**WRITTEN INSTRUCTION:**
In the records below, reproduce exactly the lines from the one containing "How many shapes" through the one containing "What is at row 3, column 3?", both included, and omit the pictures.

# SUPPLIED RECORDS start

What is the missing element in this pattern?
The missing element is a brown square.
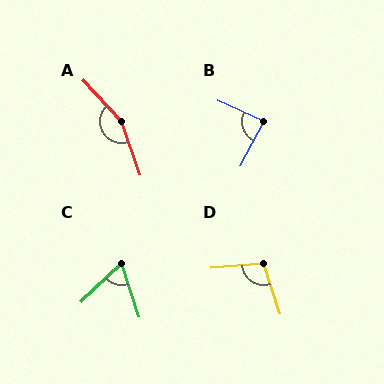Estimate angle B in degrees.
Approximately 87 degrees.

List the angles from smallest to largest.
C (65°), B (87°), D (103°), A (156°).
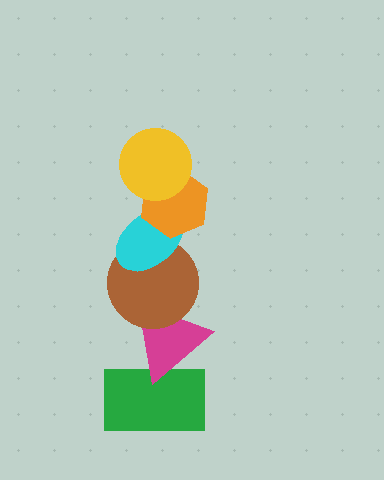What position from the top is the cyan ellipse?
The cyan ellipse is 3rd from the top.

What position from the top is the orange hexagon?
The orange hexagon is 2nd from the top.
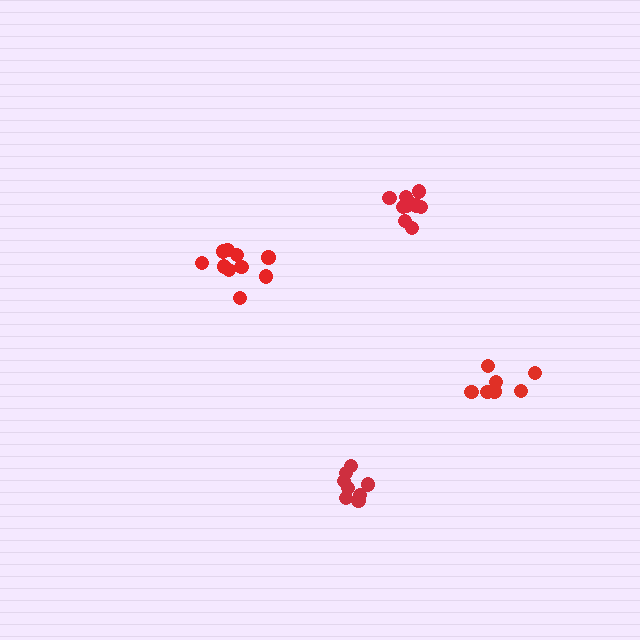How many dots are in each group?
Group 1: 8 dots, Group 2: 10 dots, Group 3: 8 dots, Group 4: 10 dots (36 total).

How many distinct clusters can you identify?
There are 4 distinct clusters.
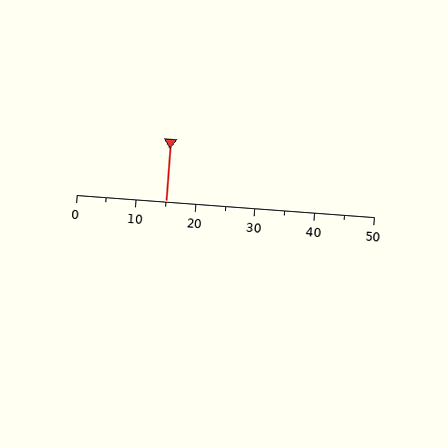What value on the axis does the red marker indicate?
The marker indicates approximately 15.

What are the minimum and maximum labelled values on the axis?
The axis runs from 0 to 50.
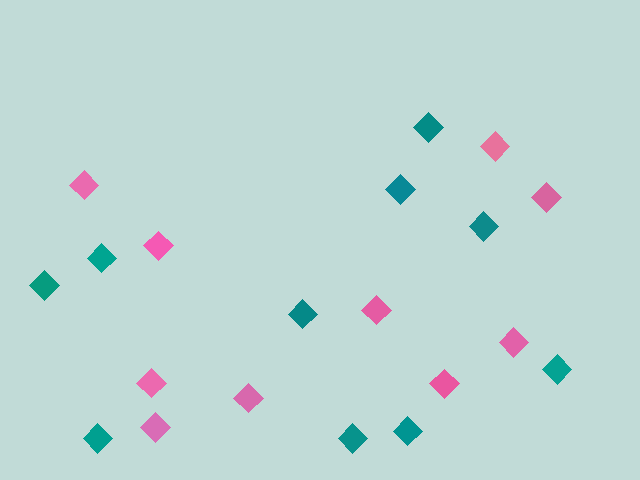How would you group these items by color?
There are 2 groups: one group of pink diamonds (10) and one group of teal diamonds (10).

# SUPPLIED RECORDS end
# SUPPLIED RECORDS start

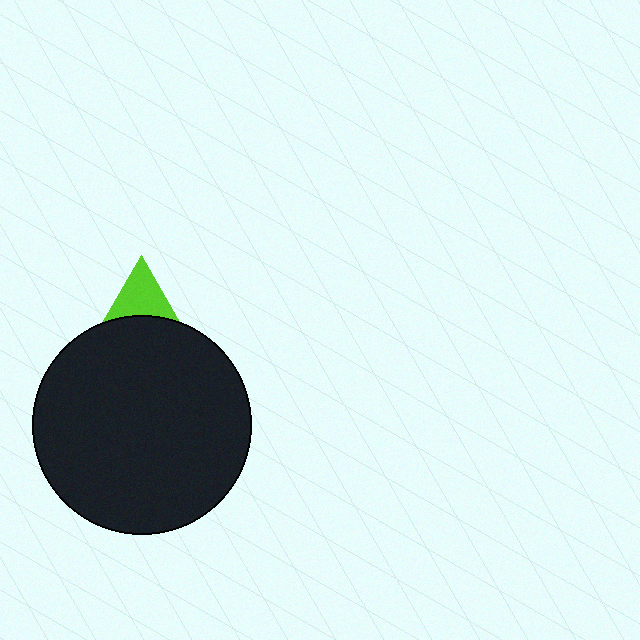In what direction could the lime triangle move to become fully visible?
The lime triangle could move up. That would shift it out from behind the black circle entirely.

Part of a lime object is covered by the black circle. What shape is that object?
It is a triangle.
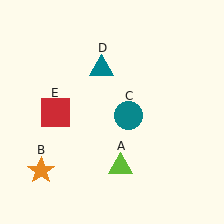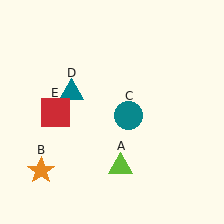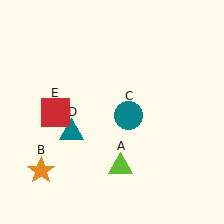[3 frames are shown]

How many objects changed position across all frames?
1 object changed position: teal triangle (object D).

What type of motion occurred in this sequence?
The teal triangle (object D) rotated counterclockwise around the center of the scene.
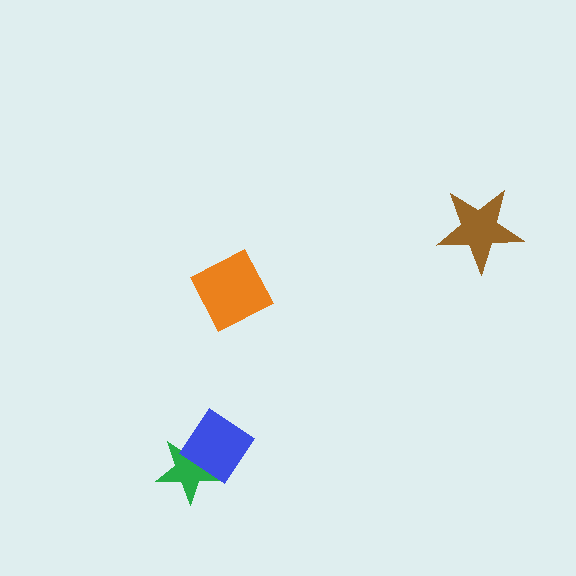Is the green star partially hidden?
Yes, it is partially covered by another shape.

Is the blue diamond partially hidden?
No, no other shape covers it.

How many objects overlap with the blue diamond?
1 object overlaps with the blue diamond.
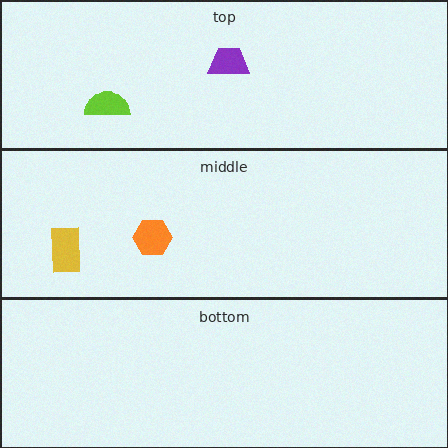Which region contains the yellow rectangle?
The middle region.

# SUPPLIED RECORDS end
# SUPPLIED RECORDS start

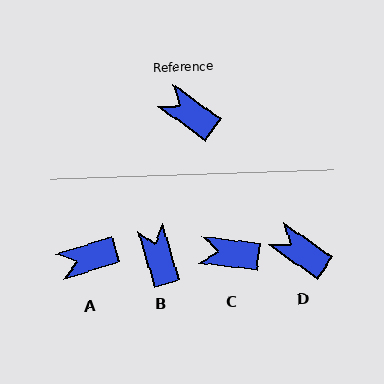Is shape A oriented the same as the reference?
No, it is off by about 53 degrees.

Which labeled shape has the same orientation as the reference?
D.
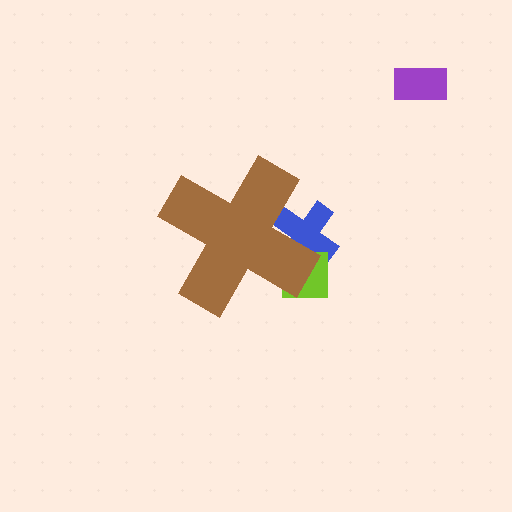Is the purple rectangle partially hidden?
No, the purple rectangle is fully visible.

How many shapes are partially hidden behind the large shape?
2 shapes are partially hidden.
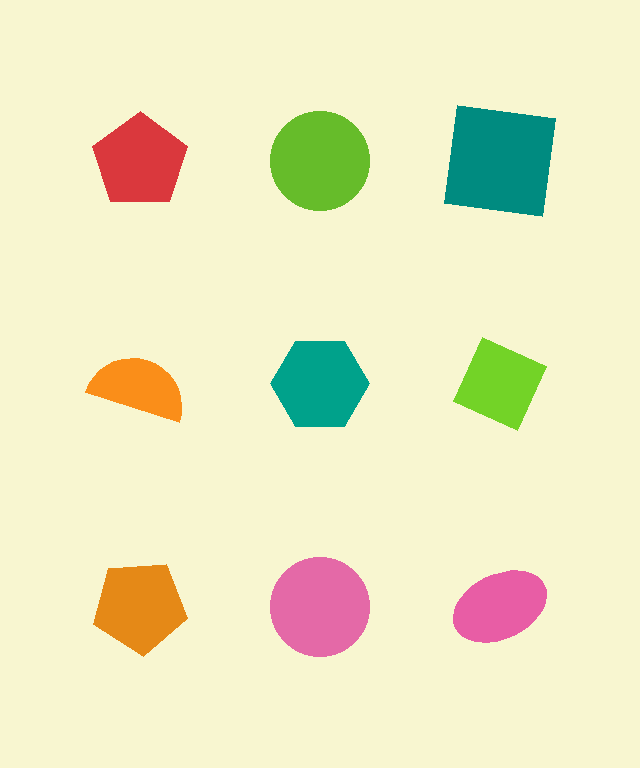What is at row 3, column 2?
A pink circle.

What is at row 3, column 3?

# SUPPLIED RECORDS end

**TASK ANSWER:**
How many shapes are partially hidden behind the large shape?
2 shapes are partially hidden.
What is at row 3, column 2?
A pink circle.

What is at row 3, column 3?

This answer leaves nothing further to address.